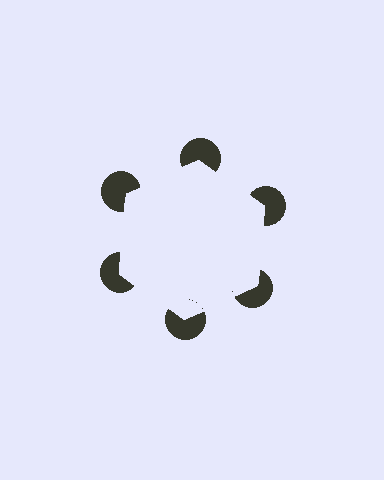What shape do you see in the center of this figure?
An illusory hexagon — its edges are inferred from the aligned wedge cuts in the pac-man discs, not physically drawn.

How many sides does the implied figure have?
6 sides.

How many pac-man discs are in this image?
There are 6 — one at each vertex of the illusory hexagon.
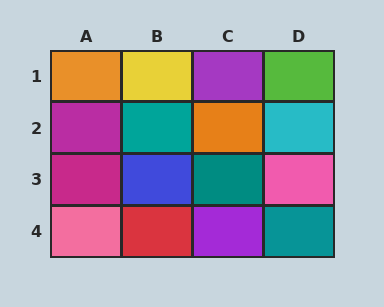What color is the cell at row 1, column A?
Orange.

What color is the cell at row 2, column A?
Magenta.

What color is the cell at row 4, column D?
Teal.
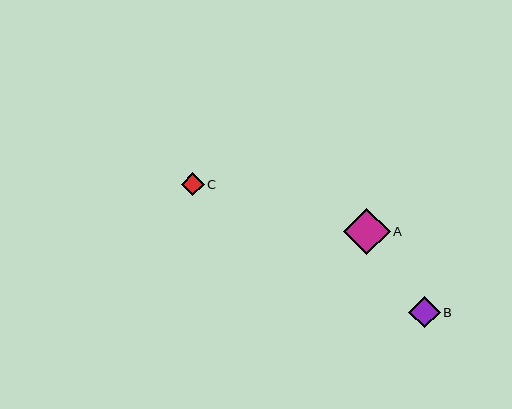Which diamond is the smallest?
Diamond C is the smallest with a size of approximately 23 pixels.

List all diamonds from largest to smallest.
From largest to smallest: A, B, C.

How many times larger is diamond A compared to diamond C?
Diamond A is approximately 2.0 times the size of diamond C.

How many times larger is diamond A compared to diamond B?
Diamond A is approximately 1.5 times the size of diamond B.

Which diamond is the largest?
Diamond A is the largest with a size of approximately 46 pixels.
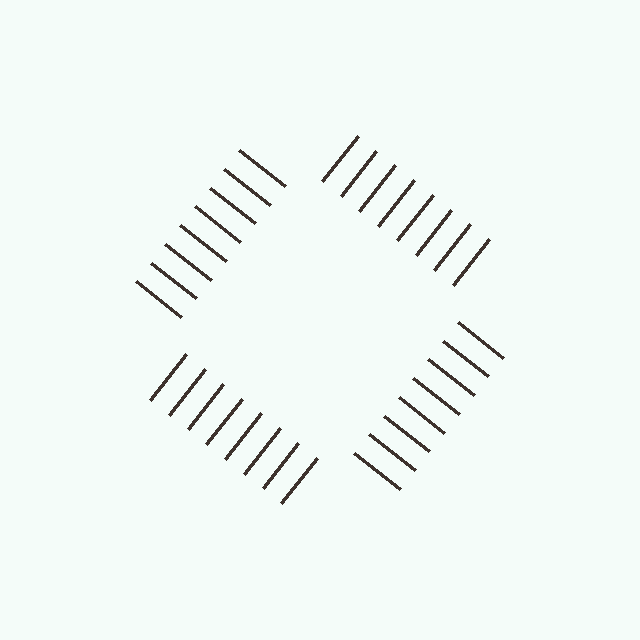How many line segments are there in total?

=-=-=-=-=

Omit the pictures and write out the lines above from the one with "How many pac-man discs are in this image?" through the last, unchanged.

How many pac-man discs are in this image?
There are 6 — one at each vertex of the illusory hexagon.
What color is the cell at row 1, column A?
Orange.

What color is the cell at row 2, column A?
Magenta.

What color is the cell at row 4, column D?
Teal.
Which diamond is the smallest?
Diamond C is the smallest with a size of approximately 23 pixels.

List all diamonds from largest to smallest.
From largest to smallest: A, B, C.

How many times larger is diamond A compared to diamond C?
Diamond A is approximately 2.0 times the size of diamond C.

How many times larger is diamond A compared to diamond B?
Diamond A is approximately 1.5 times the size of diamond B.

Which diamond is the largest?
Diamond A is the largest with a size of approximately 46 pixels.
How many line segments are there in total?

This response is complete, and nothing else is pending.